═══ DATASET CONTENT

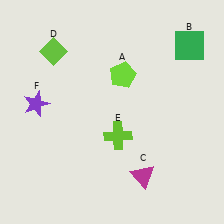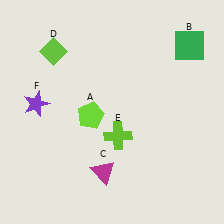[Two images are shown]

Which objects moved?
The objects that moved are: the lime pentagon (A), the magenta triangle (C).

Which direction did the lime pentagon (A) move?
The lime pentagon (A) moved down and to the left.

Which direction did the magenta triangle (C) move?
The magenta triangle (C) moved left.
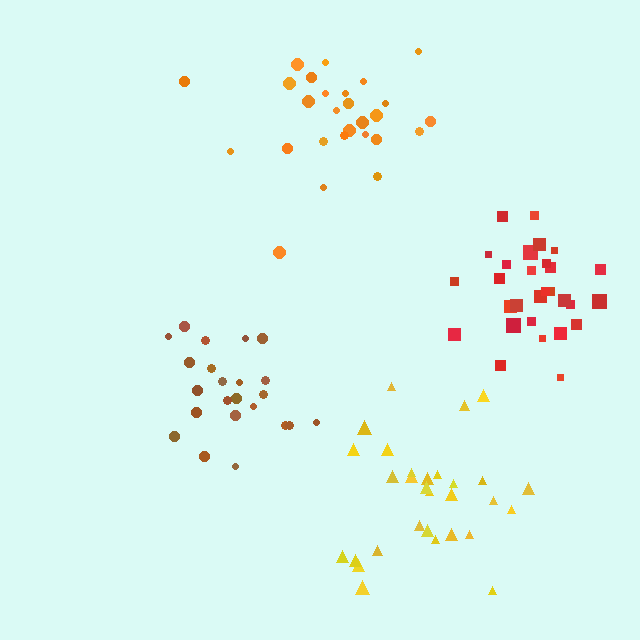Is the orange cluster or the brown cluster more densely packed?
Brown.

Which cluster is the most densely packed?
Red.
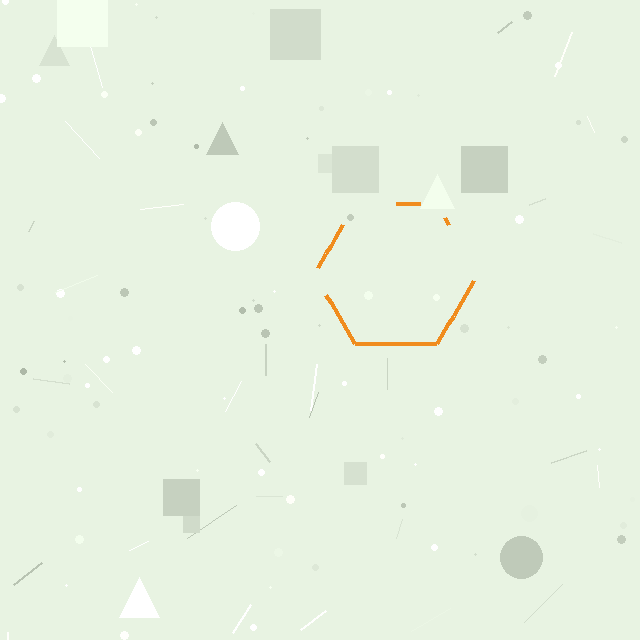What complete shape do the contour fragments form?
The contour fragments form a hexagon.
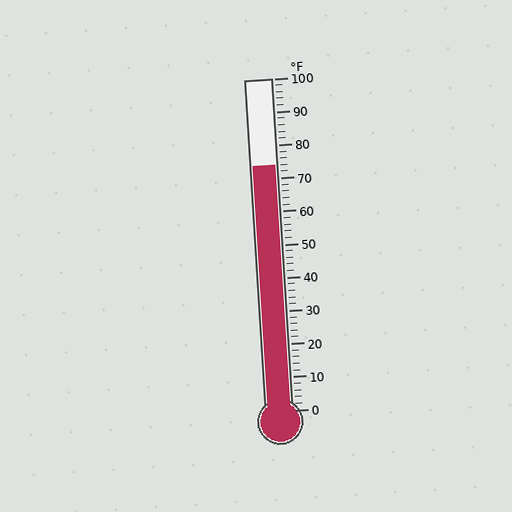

══════

## WHAT YOU NEED TO DO
Exclude all pictures and reproduce exactly the lines from the one containing "Which direction did the magenta" through the final line of the entries above.

## THE COMPLETED TASK
Which direction did the magenta triangle (C) move?
The magenta triangle (C) moved left.
Is the orange cluster or the brown cluster more densely packed?
Brown.

Which cluster is the most densely packed?
Red.
What complete shape do the contour fragments form?
The contour fragments form a hexagon.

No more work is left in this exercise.